Retype exactly the lines below, starting with the line that contains "How many differences" and ending with the last line; leave out any pictures.

● ENTRIES SUPPLIED:
○ ○ ○ ○ ○

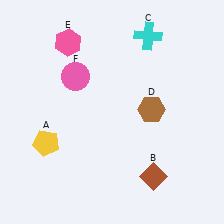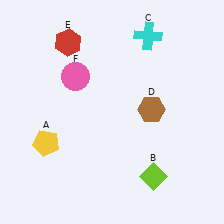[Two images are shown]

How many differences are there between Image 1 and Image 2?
There are 2 differences between the two images.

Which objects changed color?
B changed from brown to lime. E changed from pink to red.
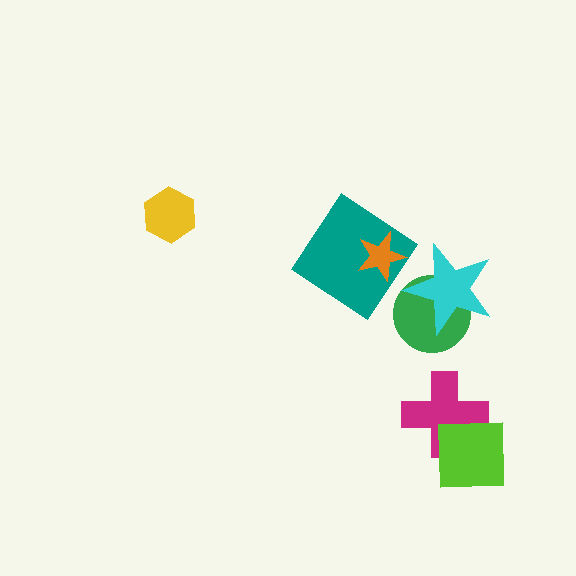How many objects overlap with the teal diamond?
1 object overlaps with the teal diamond.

○ ○ ○ ○ ○

● ANSWER TO THE EXERCISE:
How many differences are there between Image 1 and Image 2?
There are 2 differences between the two images.

Which objects changed color?
B changed from brown to lime. E changed from pink to red.
How many objects overlap with the teal diamond?
1 object overlaps with the teal diamond.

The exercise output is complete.